_TASK TO COMPLETE_: Below are some entries. Return exactly the lines from the one with "What shapes are in the bottom-left region?" through the final line, leaving out any pictures.

_RECORD EXCERPTS_:
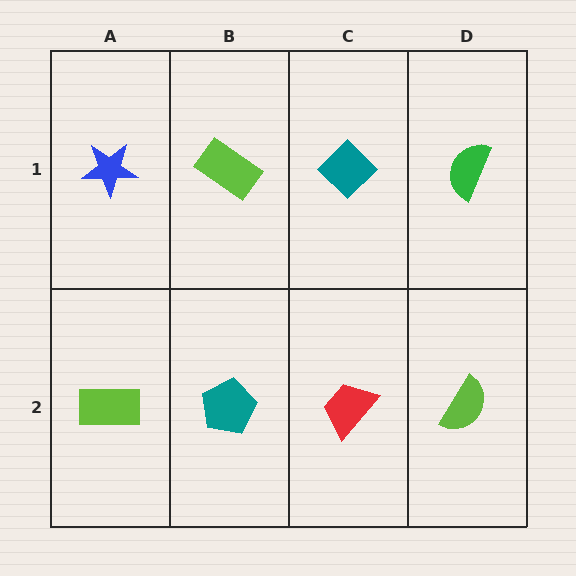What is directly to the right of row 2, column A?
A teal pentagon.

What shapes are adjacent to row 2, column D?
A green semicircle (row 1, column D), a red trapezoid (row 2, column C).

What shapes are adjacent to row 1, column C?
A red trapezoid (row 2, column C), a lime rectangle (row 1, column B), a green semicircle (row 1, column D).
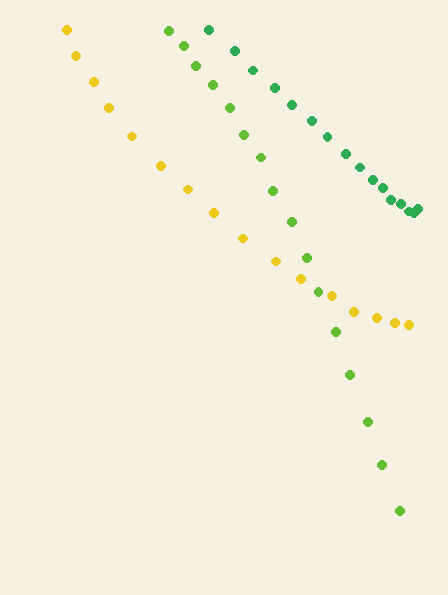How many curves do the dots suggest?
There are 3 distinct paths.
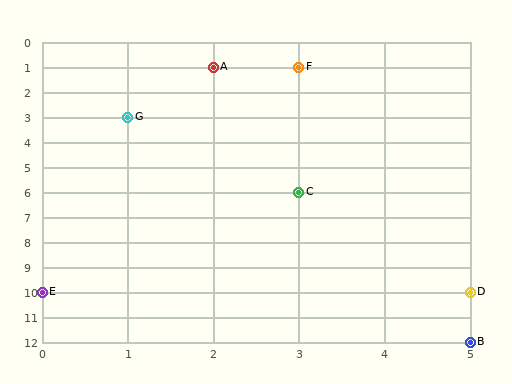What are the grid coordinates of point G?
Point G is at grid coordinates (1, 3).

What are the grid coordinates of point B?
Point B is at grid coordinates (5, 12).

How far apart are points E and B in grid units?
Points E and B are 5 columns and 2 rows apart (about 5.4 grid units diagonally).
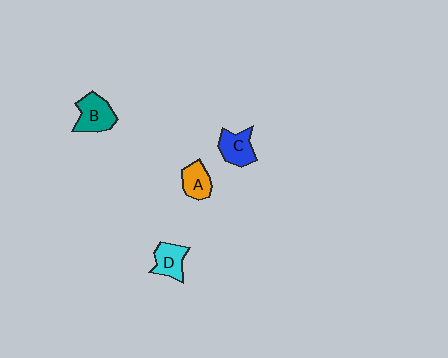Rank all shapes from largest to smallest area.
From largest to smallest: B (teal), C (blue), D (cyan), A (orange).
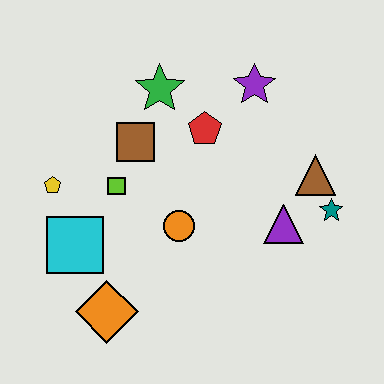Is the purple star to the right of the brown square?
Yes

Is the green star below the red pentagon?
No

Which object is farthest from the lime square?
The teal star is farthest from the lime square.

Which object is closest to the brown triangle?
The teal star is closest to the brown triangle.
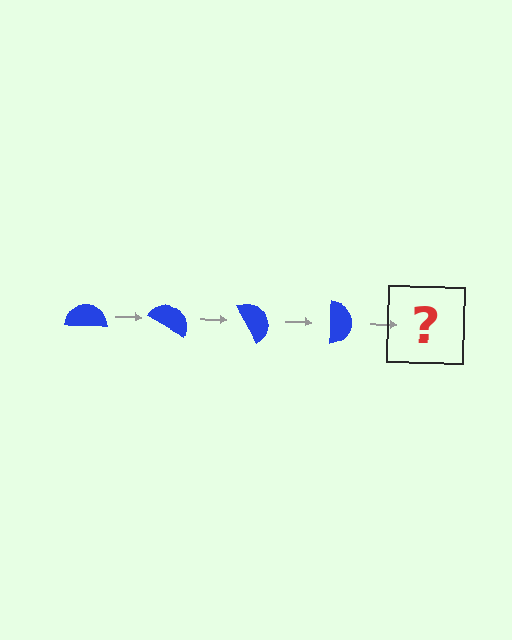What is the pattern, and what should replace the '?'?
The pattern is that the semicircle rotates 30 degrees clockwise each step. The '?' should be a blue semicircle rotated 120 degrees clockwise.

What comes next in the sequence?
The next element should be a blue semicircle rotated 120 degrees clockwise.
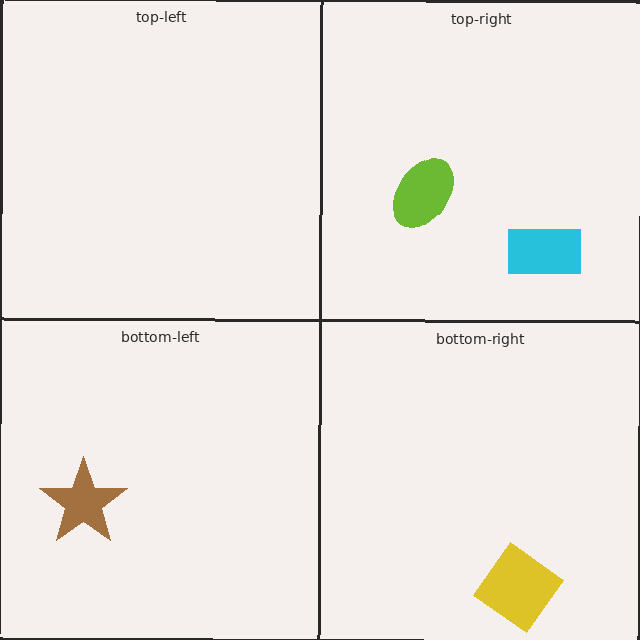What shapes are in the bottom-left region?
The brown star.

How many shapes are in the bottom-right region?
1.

_SOLUTION_:
What shapes are in the bottom-left region?
The brown star.

How many shapes are in the bottom-right region?
1.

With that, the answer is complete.